> [THE REQUEST]: Pictures don't belong in the copy; print all the records exactly.

> [LISTED RECORDS]:
━━━━━━━━

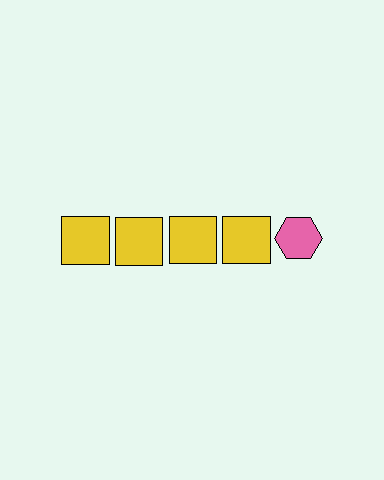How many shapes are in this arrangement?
There are 5 shapes arranged in a grid pattern.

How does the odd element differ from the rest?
It differs in both color (pink instead of yellow) and shape (hexagon instead of square).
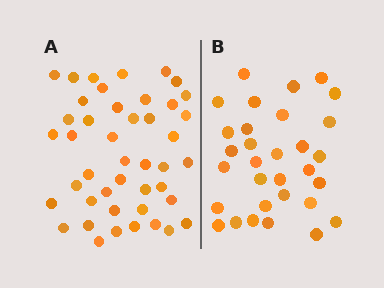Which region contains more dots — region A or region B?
Region A (the left region) has more dots.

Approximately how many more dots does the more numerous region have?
Region A has approximately 15 more dots than region B.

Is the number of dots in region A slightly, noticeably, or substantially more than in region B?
Region A has noticeably more, but not dramatically so. The ratio is roughly 1.4 to 1.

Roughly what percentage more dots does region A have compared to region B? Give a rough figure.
About 40% more.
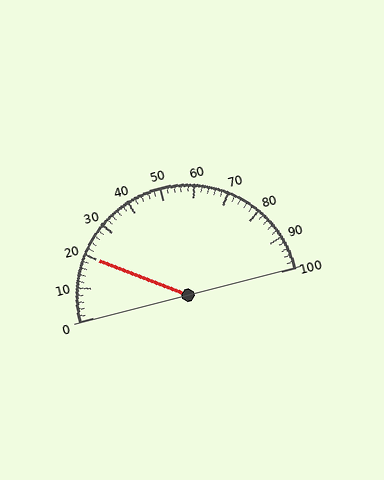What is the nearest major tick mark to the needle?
The nearest major tick mark is 20.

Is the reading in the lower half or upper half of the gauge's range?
The reading is in the lower half of the range (0 to 100).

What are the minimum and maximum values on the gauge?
The gauge ranges from 0 to 100.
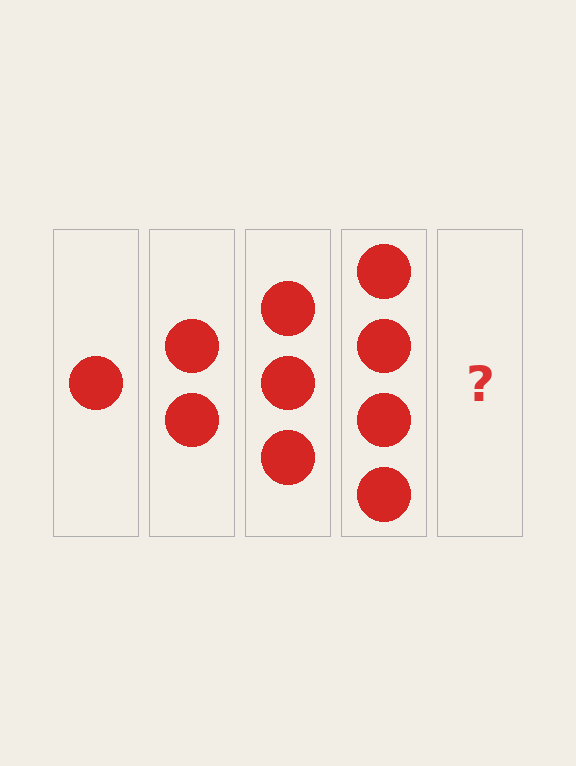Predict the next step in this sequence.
The next step is 5 circles.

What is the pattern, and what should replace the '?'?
The pattern is that each step adds one more circle. The '?' should be 5 circles.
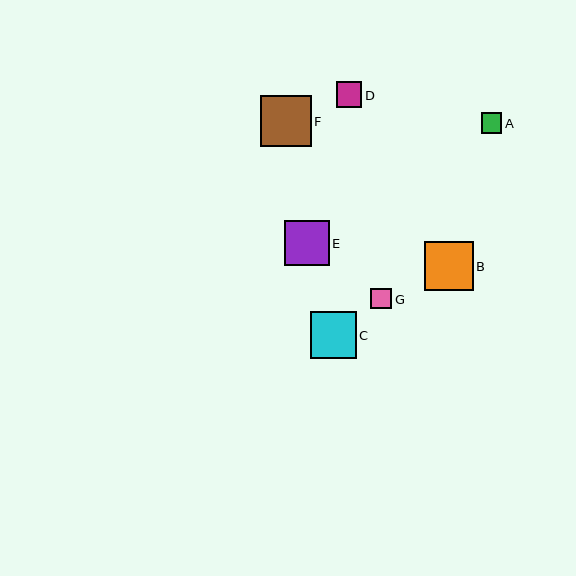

━━━━━━━━

> [FULL SOLUTION]:
How many shapes are in this arrangement?
There are 5 shapes arranged in a grid pattern.

How does the odd element differ from the rest?
It differs in both color (pink instead of yellow) and shape (hexagon instead of square).
Which region contains more dots — region A or region B?
Region A (the left region) has more dots.

Approximately how many more dots does the more numerous region have?
Region A has approximately 15 more dots than region B.

Is the number of dots in region A slightly, noticeably, or substantially more than in region B?
Region A has noticeably more, but not dramatically so. The ratio is roughly 1.4 to 1.

Roughly what percentage more dots does region A have compared to region B? Give a rough figure.
About 40% more.
What is the nearest major tick mark to the needle?
The nearest major tick mark is 20.

Is the reading in the lower half or upper half of the gauge's range?
The reading is in the lower half of the range (0 to 100).

What are the minimum and maximum values on the gauge?
The gauge ranges from 0 to 100.
Predict the next step in this sequence.
The next step is 5 circles.

What is the pattern, and what should replace the '?'?
The pattern is that each step adds one more circle. The '?' should be 5 circles.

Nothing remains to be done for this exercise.